#### Prompt:
Skip the pictures. Repeat everything else in the records word for word.

-- begin Exercise input --

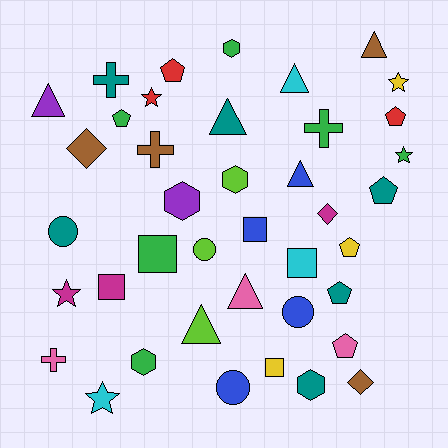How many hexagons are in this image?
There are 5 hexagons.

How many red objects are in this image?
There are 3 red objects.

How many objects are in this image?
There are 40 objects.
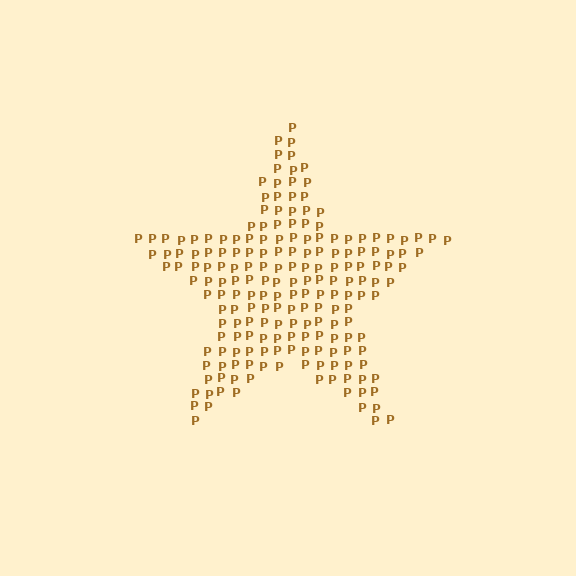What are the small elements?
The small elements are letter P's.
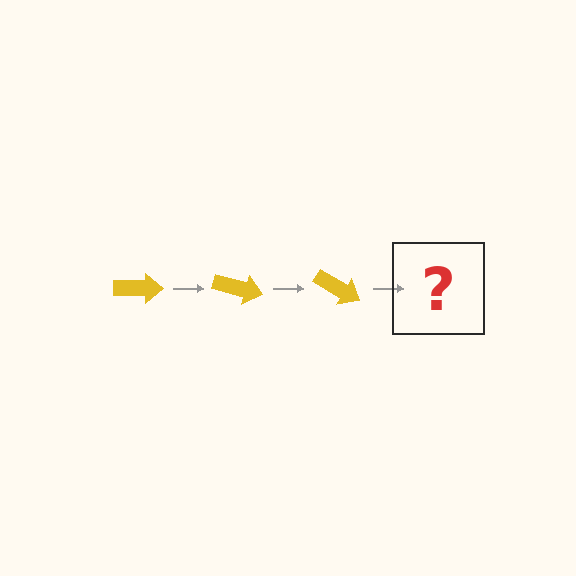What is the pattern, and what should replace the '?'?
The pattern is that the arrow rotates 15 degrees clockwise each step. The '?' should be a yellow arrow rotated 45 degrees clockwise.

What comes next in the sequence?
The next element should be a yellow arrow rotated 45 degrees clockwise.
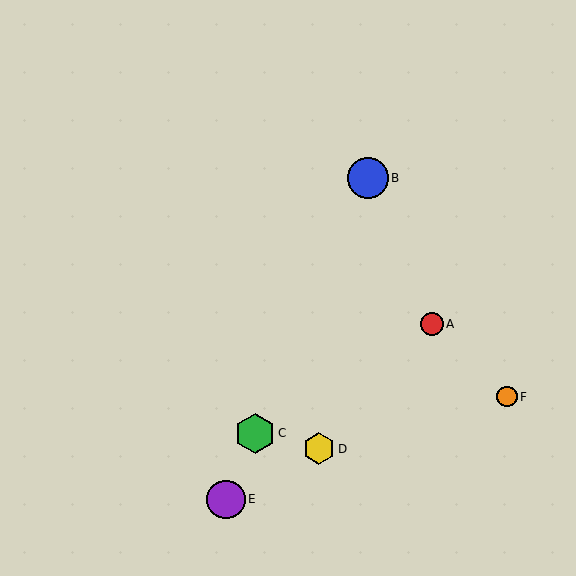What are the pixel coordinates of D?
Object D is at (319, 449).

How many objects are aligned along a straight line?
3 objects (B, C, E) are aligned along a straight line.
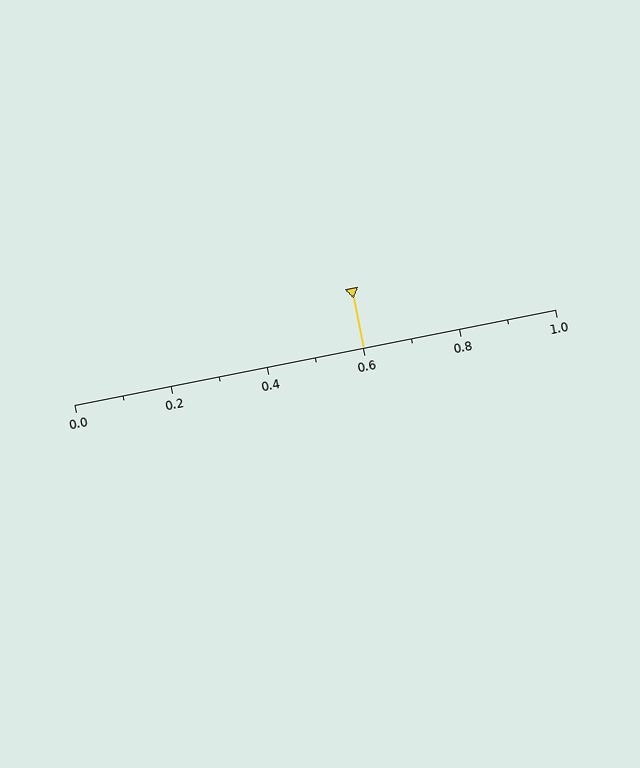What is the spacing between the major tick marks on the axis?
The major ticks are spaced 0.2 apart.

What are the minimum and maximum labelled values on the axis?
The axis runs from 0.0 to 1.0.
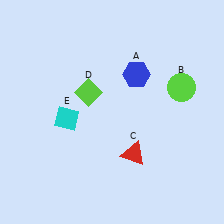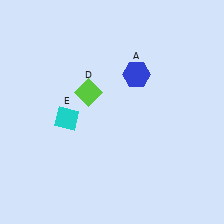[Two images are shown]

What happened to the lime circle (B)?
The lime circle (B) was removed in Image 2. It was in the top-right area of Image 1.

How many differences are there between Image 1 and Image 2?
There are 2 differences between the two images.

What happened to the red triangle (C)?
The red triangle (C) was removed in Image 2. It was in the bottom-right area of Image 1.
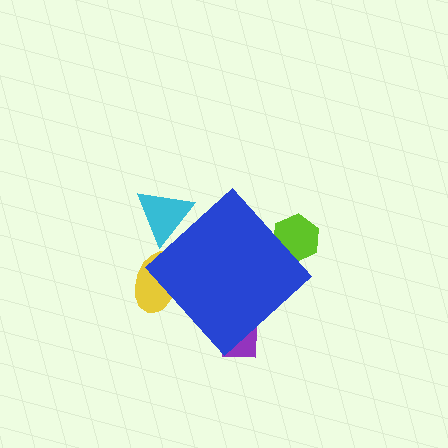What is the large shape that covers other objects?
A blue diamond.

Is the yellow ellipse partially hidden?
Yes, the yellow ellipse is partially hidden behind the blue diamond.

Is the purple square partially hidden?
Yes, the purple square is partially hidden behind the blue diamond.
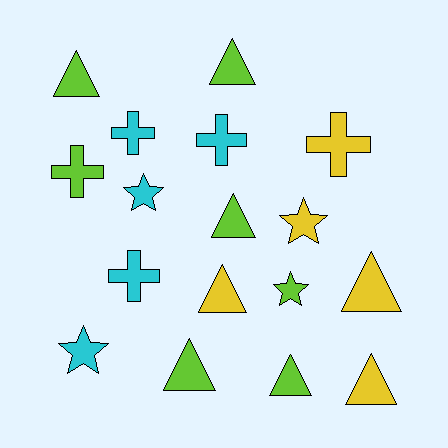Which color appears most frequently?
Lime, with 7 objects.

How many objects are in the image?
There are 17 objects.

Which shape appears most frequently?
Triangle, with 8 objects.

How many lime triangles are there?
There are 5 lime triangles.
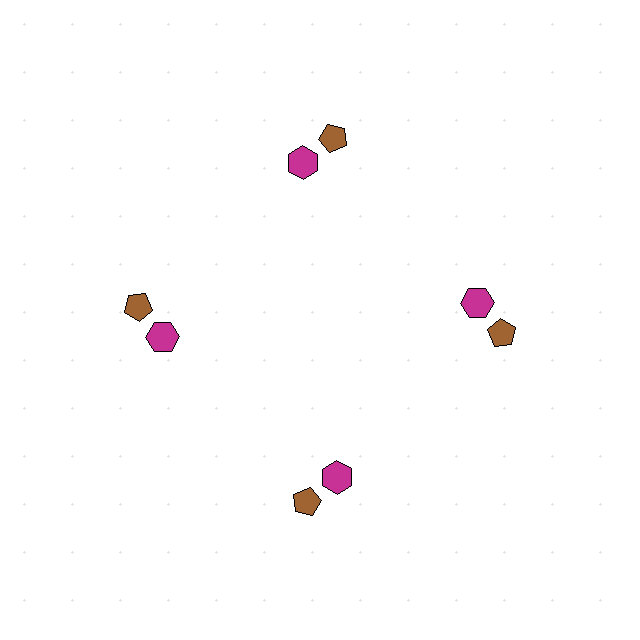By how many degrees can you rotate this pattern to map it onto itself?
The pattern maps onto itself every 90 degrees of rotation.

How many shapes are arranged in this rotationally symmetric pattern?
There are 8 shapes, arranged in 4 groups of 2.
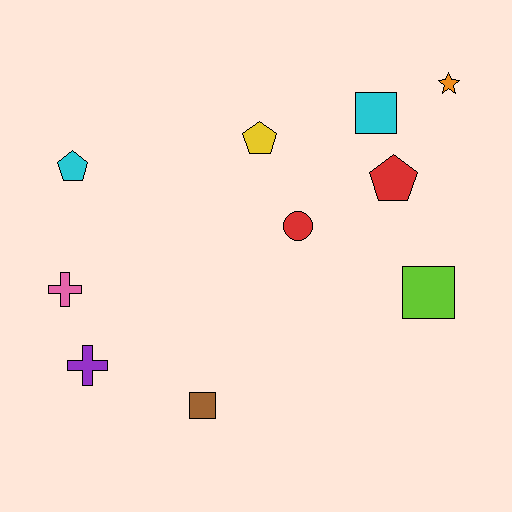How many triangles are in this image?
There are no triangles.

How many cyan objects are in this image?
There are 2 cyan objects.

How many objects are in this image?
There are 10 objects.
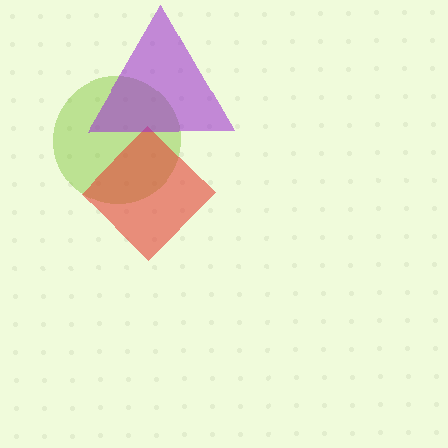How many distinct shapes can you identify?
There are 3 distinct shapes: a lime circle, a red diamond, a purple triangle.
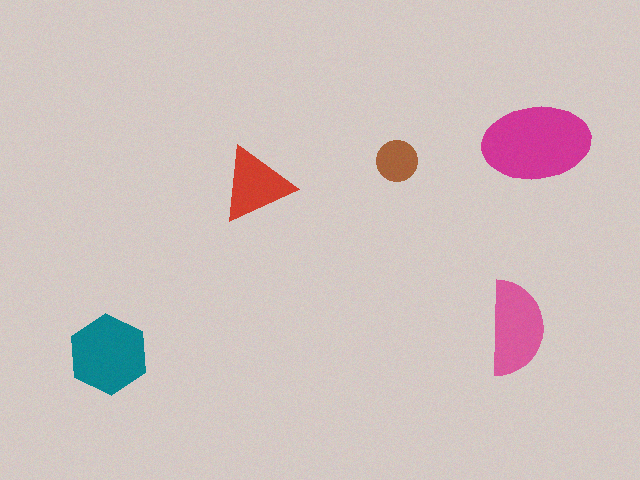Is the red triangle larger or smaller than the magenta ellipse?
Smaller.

-- end Exercise input --

#### Written reply:
How many hexagons are in this image?
There are 5 hexagons.

How many red objects are in this image?
There are 3 red objects.

How many objects are in this image?
There are 40 objects.
What are the small elements?
The small elements are letter P's.
What is the pattern, and what should replace the '?'?
The pattern is that the arrow rotates 15 degrees clockwise each step. The '?' should be a yellow arrow rotated 45 degrees clockwise.

What comes next in the sequence?
The next element should be a yellow arrow rotated 45 degrees clockwise.
What are the pixel coordinates of D?
Object D is at (319, 449).

How many objects are aligned along a straight line?
3 objects (B, C, E) are aligned along a straight line.
What is the spacing between the major tick marks on the axis?
The major ticks are spaced 0.2 apart.

What are the minimum and maximum labelled values on the axis?
The axis runs from 0.0 to 1.0.
[Two images are shown]

What happened to the lime circle (B)?
The lime circle (B) was removed in Image 2. It was in the top-right area of Image 1.

How many differences are there between Image 1 and Image 2?
There are 2 differences between the two images.

What happened to the red triangle (C)?
The red triangle (C) was removed in Image 2. It was in the bottom-right area of Image 1.
What is the large shape that covers other objects?
A blue diamond.

Is the yellow ellipse partially hidden?
Yes, the yellow ellipse is partially hidden behind the blue diamond.

Is the purple square partially hidden?
Yes, the purple square is partially hidden behind the blue diamond.
Which color appears most frequently?
Lime, with 7 objects.

How many objects are in the image?
There are 17 objects.

Which shape appears most frequently?
Triangle, with 8 objects.

How many lime triangles are there?
There are 5 lime triangles.
By how many degrees can you rotate this pattern to map it onto itself?
The pattern maps onto itself every 90 degrees of rotation.

How many shapes are arranged in this rotationally symmetric pattern?
There are 8 shapes, arranged in 4 groups of 2.
How many triangles are in this image?
There are no triangles.

How many cyan objects are in this image?
There are 2 cyan objects.

How many objects are in this image?
There are 10 objects.
How many distinct shapes can you identify?
There are 3 distinct shapes: a lime circle, a red diamond, a purple triangle.
Is the red triangle larger or smaller than the magenta ellipse?
Smaller.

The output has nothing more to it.